[Illustrated geometry question entries]
────

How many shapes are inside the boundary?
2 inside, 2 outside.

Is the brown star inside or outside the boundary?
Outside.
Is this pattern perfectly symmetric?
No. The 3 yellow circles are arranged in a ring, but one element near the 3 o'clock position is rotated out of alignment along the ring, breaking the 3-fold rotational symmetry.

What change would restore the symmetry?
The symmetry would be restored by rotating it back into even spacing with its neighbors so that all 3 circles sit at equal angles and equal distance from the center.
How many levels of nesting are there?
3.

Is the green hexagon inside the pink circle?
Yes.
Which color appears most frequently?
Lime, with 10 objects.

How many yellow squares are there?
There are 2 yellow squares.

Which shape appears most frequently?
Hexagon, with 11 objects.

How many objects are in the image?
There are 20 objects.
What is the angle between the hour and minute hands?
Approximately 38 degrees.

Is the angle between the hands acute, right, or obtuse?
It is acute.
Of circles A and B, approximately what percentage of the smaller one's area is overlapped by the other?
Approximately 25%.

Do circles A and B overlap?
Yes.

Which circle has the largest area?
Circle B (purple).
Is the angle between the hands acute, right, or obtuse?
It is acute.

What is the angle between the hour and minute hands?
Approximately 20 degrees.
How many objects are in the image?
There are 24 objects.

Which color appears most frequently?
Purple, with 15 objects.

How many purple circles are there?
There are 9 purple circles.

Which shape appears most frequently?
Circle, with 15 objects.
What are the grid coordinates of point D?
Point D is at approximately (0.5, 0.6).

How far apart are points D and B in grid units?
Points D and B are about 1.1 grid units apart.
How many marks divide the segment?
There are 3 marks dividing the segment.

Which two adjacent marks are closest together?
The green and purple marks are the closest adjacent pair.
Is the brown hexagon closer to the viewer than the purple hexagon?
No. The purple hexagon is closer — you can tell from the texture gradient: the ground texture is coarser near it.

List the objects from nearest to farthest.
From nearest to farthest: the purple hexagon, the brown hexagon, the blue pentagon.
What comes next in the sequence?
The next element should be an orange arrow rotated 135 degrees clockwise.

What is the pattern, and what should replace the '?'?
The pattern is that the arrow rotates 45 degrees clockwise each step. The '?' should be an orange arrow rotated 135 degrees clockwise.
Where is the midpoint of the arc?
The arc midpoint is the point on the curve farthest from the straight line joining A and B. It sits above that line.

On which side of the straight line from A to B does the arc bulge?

────

* STATED PROBLEM:
Print all of the entries again, exactly as written.

* PROBLEM SOLUTION:
How many shapes are inside the boundary?
2 inside, 2 outside.

Is the brown star inside or outside the boundary?
Outside.
Is this pattern perfectly symmetric?
No. The 3 yellow circles are arranged in a ring, but one element near the 3 o'clock position is rotated out of alignment along the ring, breaking the 3-fold rotational symmetry.

What change would restore the symmetry?
The symmetry would be restored by rotating it back into even spacing with its neighbors so that all 3 circles sit at equal angles and equal distance from the center.
How many levels of nesting are there?
3.

Is the green hexagon inside the pink circle?
Yes.
Which color appears most frequently?
Lime, with 10 objects.

How many yellow squares are there?
There are 2 yellow squares.

Which shape appears most frequently?
Hexagon, with 11 objects.

How many objects are in the image?
There are 20 objects.
What is the angle between the hour and minute hands?
Approximately 38 degrees.

Is the angle between the hands acute, right, or obtuse?
It is acute.
Of circles A and B, approximately what percentage of the smaller one's area is overlapped by the other?
Approximately 25%.

Do circles A and B overlap?
Yes.

Which circle has the largest area?
Circle B (purple).
Is the angle between the hands acute, right, or obtuse?
It is acute.

What is the angle between the hour and minute hands?
Approximately 20 degrees.
How many objects are in the image?
There are 24 objects.

Which color appears most frequently?
Purple, with 15 objects.

How many purple circles are there?
There are 9 purple circles.

Which shape appears most frequently?
Circle, with 15 objects.
What are the grid coordinates of point D?
Point D is at approximately (0.5, 0.6).

How far apart are points D and B in grid units?
Points D and B are about 1.1 grid units apart.
How many marks divide the segment?
There are 3 marks dividing the segment.

Which two adjacent marks are closest together?
The green and purple marks are the closest adjacent pair.
Is the brown hexagon closer to the viewer than the purple hexagon?
No. The purple hexagon is closer — you can tell from the texture gradient: the ground texture is coarser near it.

List the objects from nearest to farthest.
From nearest to farthest: the purple hexagon, the brown hexagon, the blue pentagon.
What comes next in the sequence?
The next element should be an orange arrow rotated 135 degrees clockwise.

What is the pattern, and what should replace the '?'?
The pattern is that the arrow rotates 45 degrees clockwise each step. The '?' should be an orange arrow rotated 135 degrees clockwise.
Where is the midpoint of the arc?
The arc midpoint is the point on the curve farthest from the straight line joining A and B. It sits above that line.

On which side of the straight line from A to B does the arc bulge?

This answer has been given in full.